(YOUR OBJECTIVE): In the listing below, find the line containing "What shapes are adjacent to row 1, column B?" and the line containing "Is shape A more than half filled?", then copy exactly everything from the first through the second, except the pictures.

(DATASET RECORDS):

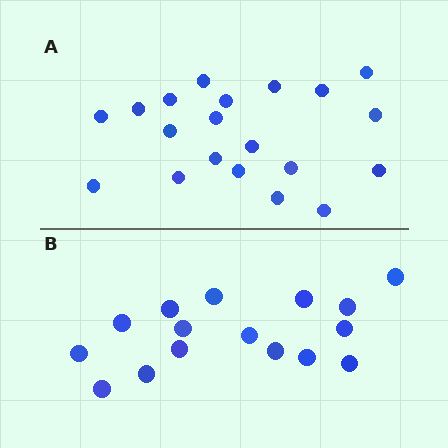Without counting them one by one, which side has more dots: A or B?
==
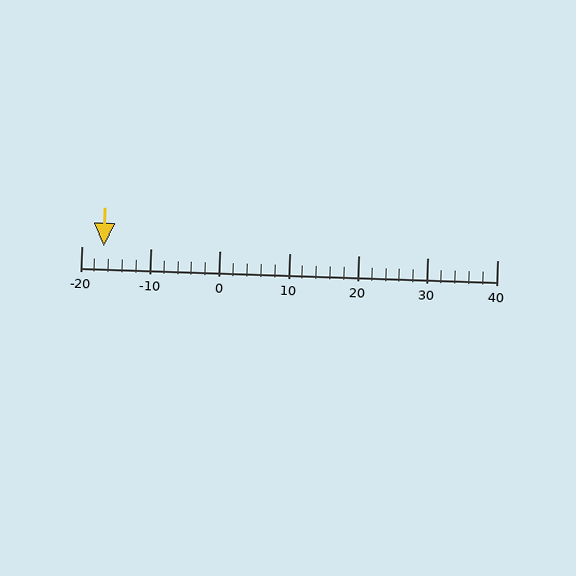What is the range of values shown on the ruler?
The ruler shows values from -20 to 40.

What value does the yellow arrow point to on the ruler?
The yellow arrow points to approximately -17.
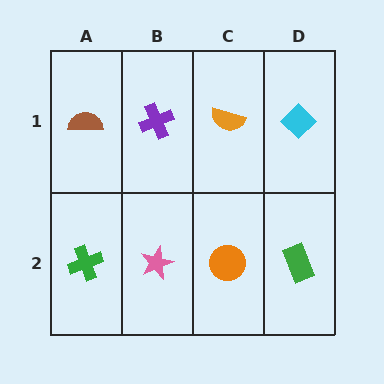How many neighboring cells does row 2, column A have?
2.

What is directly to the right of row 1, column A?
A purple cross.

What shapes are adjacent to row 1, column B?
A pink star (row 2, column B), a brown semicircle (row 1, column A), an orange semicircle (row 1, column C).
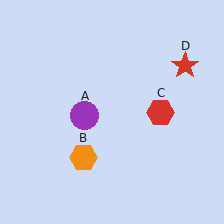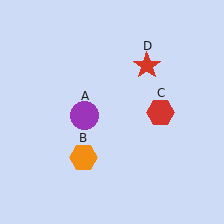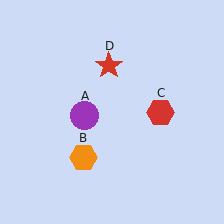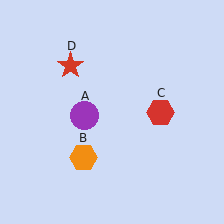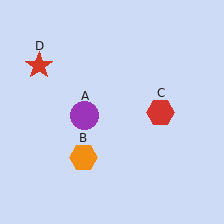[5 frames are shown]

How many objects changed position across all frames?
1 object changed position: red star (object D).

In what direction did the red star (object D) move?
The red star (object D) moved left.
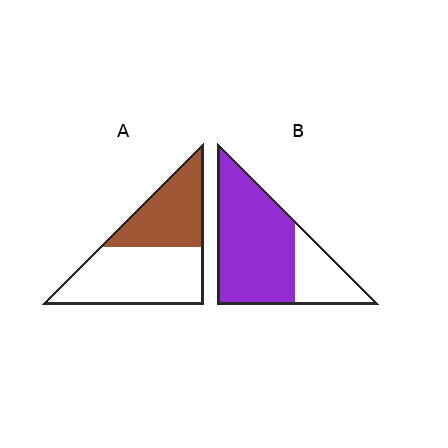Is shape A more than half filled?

(REPLY):
What shapes are adjacent to row 1, column B?
A pink star (row 2, column B), a brown semicircle (row 1, column A), an orange semicircle (row 1, column C).
[5 frames are shown]

How many objects changed position across all frames?
1 object changed position: red star (object D).

In what direction did the red star (object D) move?
The red star (object D) moved left.
Is shape A more than half filled?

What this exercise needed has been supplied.